TASK TO COMPLETE
Repeat each entry as written, dropping any picture you find.
-------
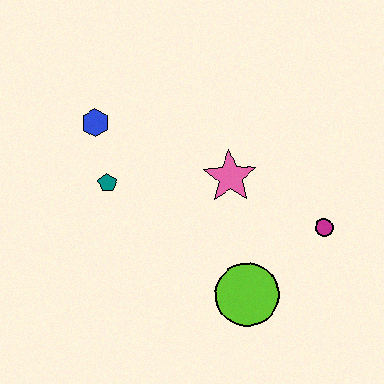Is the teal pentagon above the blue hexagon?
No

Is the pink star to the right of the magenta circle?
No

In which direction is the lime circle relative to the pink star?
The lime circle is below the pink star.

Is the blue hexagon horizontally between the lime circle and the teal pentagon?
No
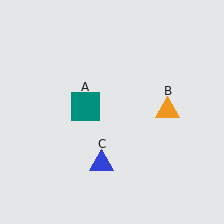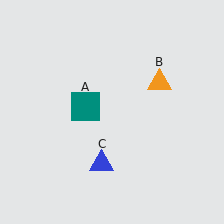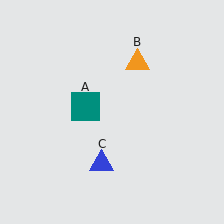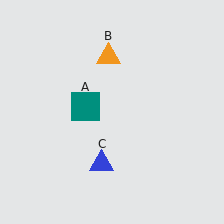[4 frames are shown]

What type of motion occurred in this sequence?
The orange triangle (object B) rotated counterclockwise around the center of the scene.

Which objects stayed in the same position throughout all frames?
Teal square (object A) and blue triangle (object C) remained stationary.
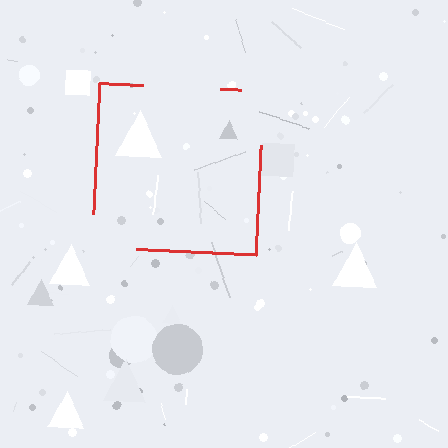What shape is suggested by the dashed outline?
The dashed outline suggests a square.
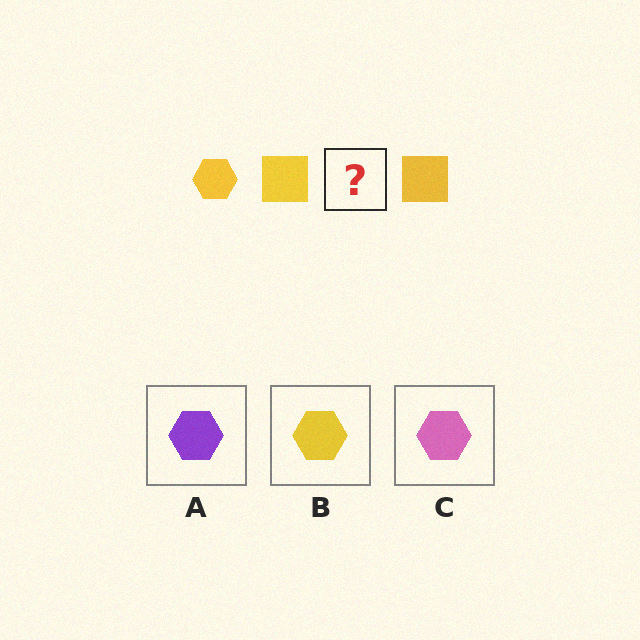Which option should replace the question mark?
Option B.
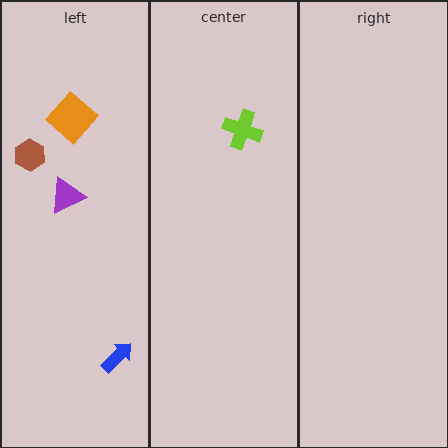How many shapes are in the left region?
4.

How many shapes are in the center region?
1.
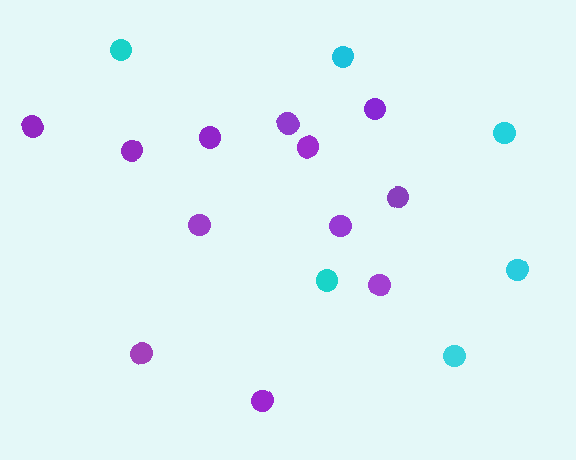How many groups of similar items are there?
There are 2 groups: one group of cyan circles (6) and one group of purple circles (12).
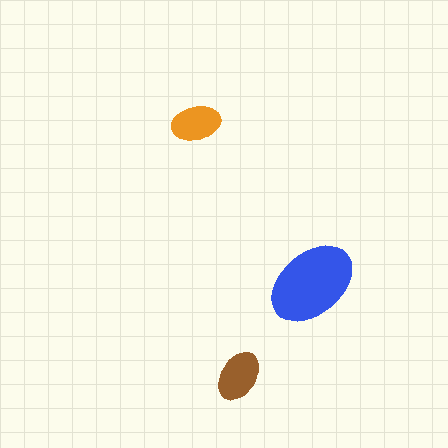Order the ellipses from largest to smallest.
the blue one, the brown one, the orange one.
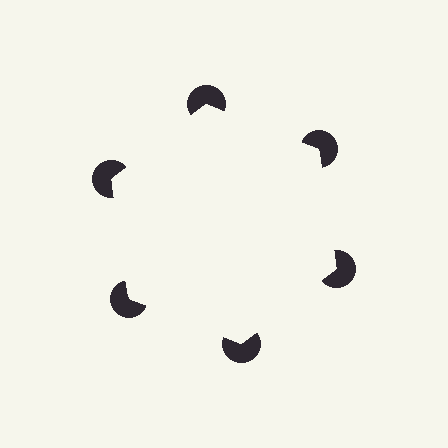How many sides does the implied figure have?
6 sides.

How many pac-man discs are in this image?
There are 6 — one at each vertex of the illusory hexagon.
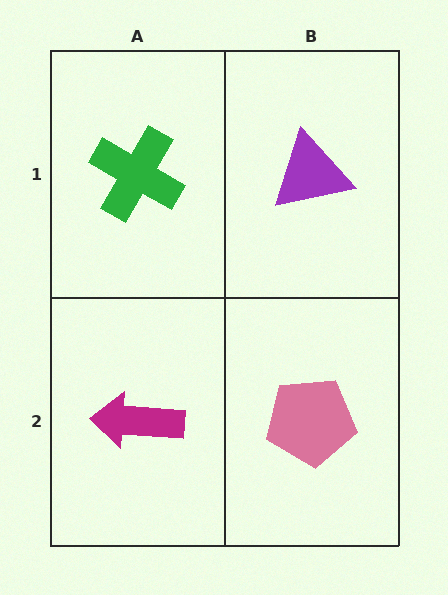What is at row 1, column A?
-------
WORKED ANSWER
Is the teal pentagon above the blue hexagon?
No

Is the pink star to the right of the magenta circle?
No

In which direction is the lime circle relative to the pink star?
The lime circle is below the pink star.

Is the blue hexagon horizontally between the lime circle and the teal pentagon?
No
[4 frames are shown]

What type of motion occurred in this sequence?
The orange triangle (object B) rotated counterclockwise around the center of the scene.

Which objects stayed in the same position throughout all frames?
Teal square (object A) and blue triangle (object C) remained stationary.
What shape is suggested by the dashed outline?
The dashed outline suggests a square.
Which option should replace the question mark?
Option B.
How many shapes are in the left region?
4.

How many shapes are in the center region?
1.
How many groups of similar items are there?
There are 2 groups: one group of cyan circles (6) and one group of purple circles (12).
Order the ellipses from largest to smallest.
the blue one, the brown one, the orange one.
How many sides does the implied figure have?
6 sides.

How many pac-man discs are in this image?
There are 6 — one at each vertex of the illusory hexagon.
What is at row 1, column A?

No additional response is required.